• [EXERCISE OBJECTIVE] Your copy starts at the line containing "What color is the cell at row 3, column C?" and ends at the last line below. Copy exactly, without pictures.
***** TASK DATA
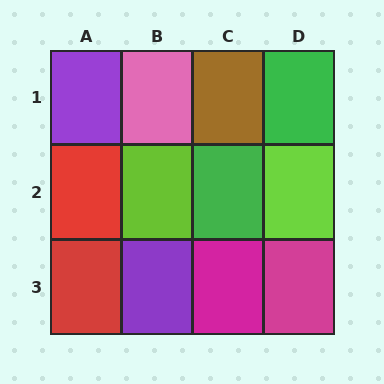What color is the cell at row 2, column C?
Green.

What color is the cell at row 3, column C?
Magenta.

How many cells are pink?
1 cell is pink.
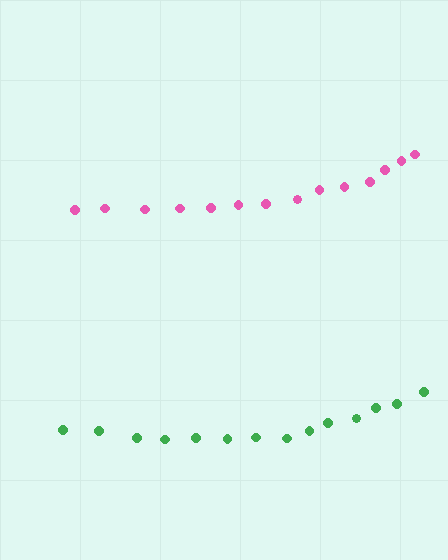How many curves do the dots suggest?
There are 2 distinct paths.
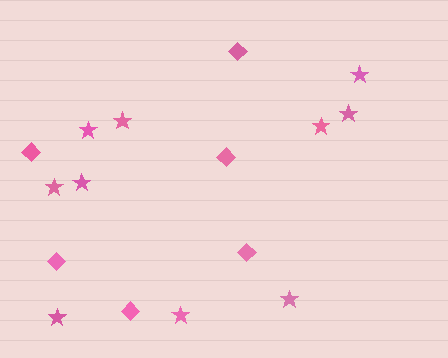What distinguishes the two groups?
There are 2 groups: one group of diamonds (6) and one group of stars (10).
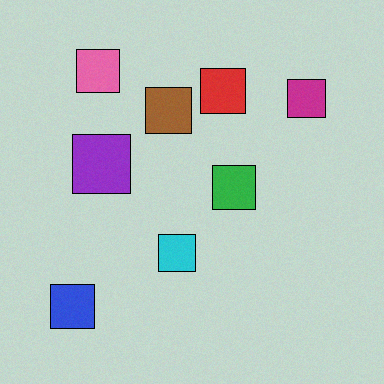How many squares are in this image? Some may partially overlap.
**********
• [EXERCISE ANSWER]
What color is the cell at row 3, column C?
Magenta.

How many cells are pink?
1 cell is pink.
How many curves do the dots suggest?
There are 2 distinct paths.
What distinguishes the two groups?
There are 2 groups: one group of diamonds (6) and one group of stars (10).
How many squares are in this image? Some may partially overlap.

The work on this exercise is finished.